"""

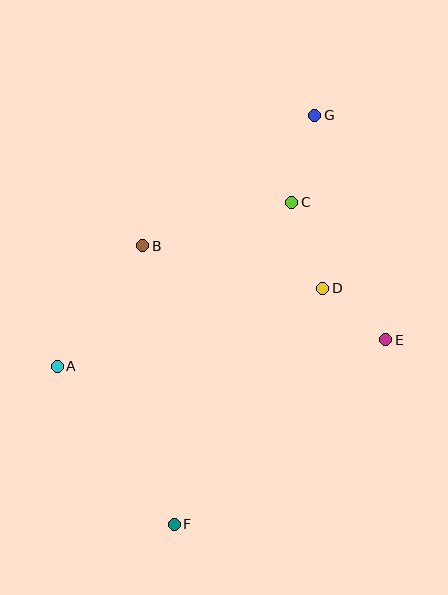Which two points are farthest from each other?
Points F and G are farthest from each other.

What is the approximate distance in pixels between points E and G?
The distance between E and G is approximately 235 pixels.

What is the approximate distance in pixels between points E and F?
The distance between E and F is approximately 281 pixels.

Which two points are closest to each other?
Points D and E are closest to each other.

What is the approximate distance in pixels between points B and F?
The distance between B and F is approximately 280 pixels.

"""

Problem statement:
From the line with "points E and F?" to the last line of the material, give every line again exactly, and only those lines.

Task answer:
What is the approximate distance in pixels between points E and F?
The distance between E and F is approximately 281 pixels.

Which two points are closest to each other?
Points D and E are closest to each other.

What is the approximate distance in pixels between points B and F?
The distance between B and F is approximately 280 pixels.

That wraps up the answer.